The records follow. Transcribe only the lines from the line containing "What is directly" through the end, both ends included, and leave out the pictures.
--- start Given entries ---
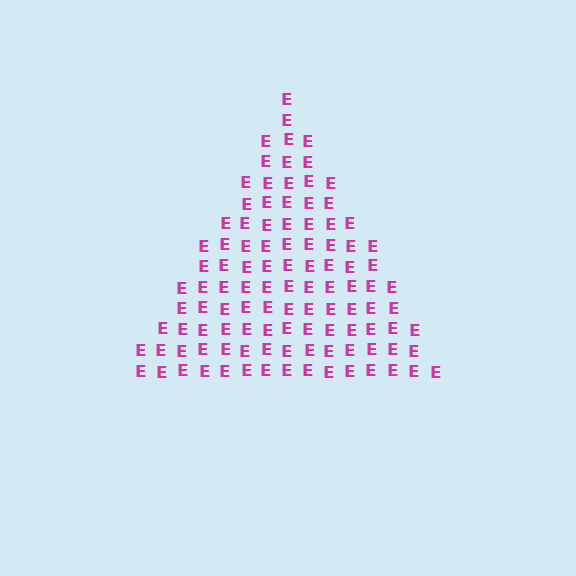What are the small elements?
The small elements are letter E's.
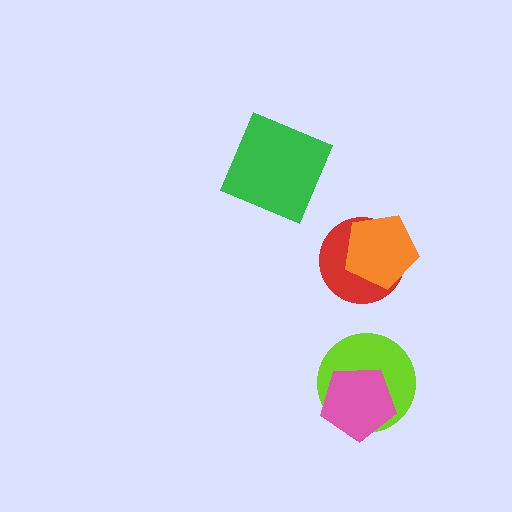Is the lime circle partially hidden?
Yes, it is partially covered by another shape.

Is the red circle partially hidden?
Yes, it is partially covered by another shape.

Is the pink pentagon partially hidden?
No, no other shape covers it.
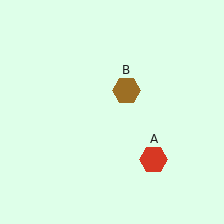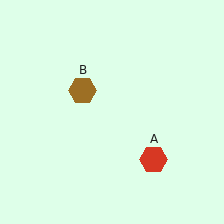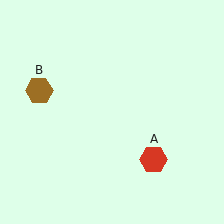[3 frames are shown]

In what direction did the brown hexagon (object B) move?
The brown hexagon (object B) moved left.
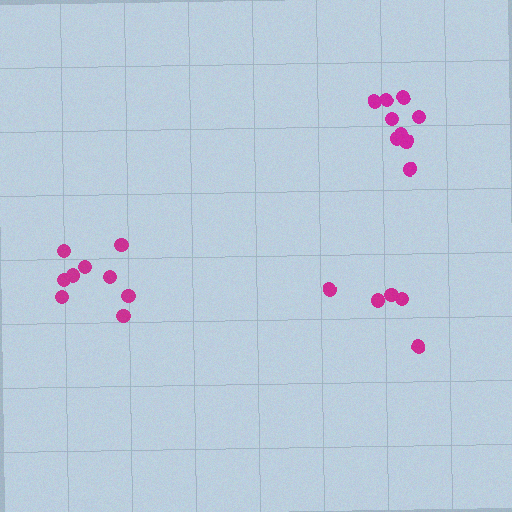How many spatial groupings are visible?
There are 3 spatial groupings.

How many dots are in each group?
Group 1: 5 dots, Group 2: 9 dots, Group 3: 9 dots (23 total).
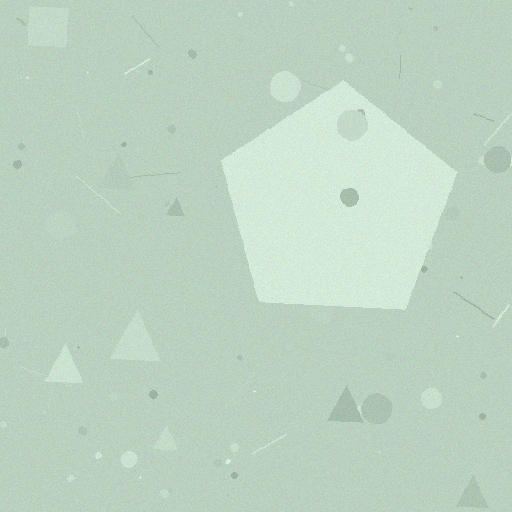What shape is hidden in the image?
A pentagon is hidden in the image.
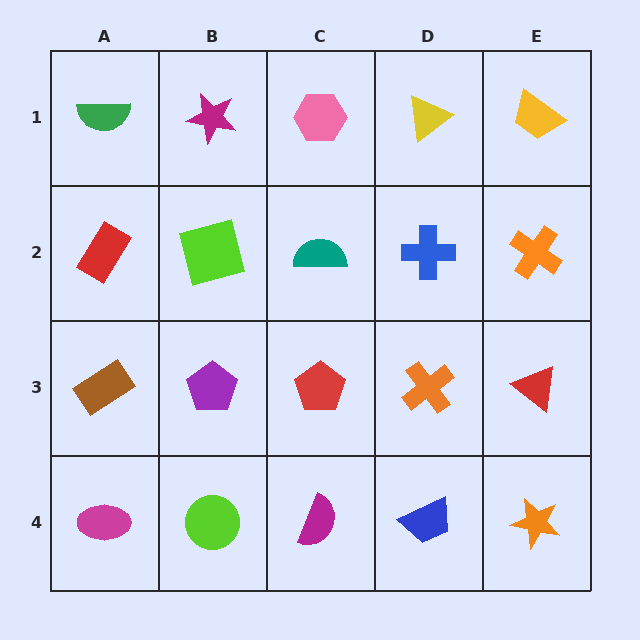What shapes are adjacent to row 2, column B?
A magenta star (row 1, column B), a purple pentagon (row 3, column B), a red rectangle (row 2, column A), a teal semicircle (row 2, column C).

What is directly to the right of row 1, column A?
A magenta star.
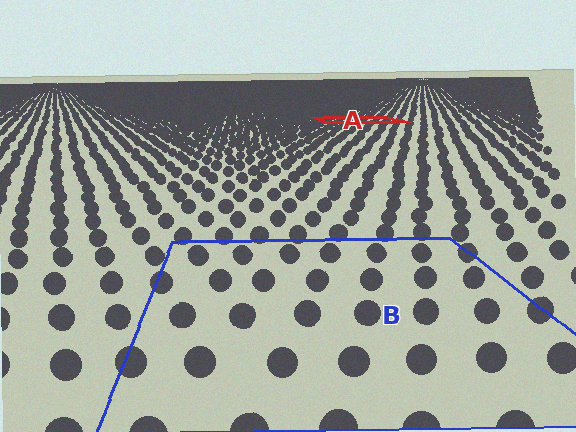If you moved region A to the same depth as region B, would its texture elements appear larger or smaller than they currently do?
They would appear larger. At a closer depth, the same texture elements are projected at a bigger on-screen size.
--- end Given entries ---
* Result of the task:
What is directly to the right of row 1, column A?
A magenta star.
If you moved region A to the same depth as region B, would its texture elements appear larger or smaller than they currently do?
They would appear larger. At a closer depth, the same texture elements are projected at a bigger on-screen size.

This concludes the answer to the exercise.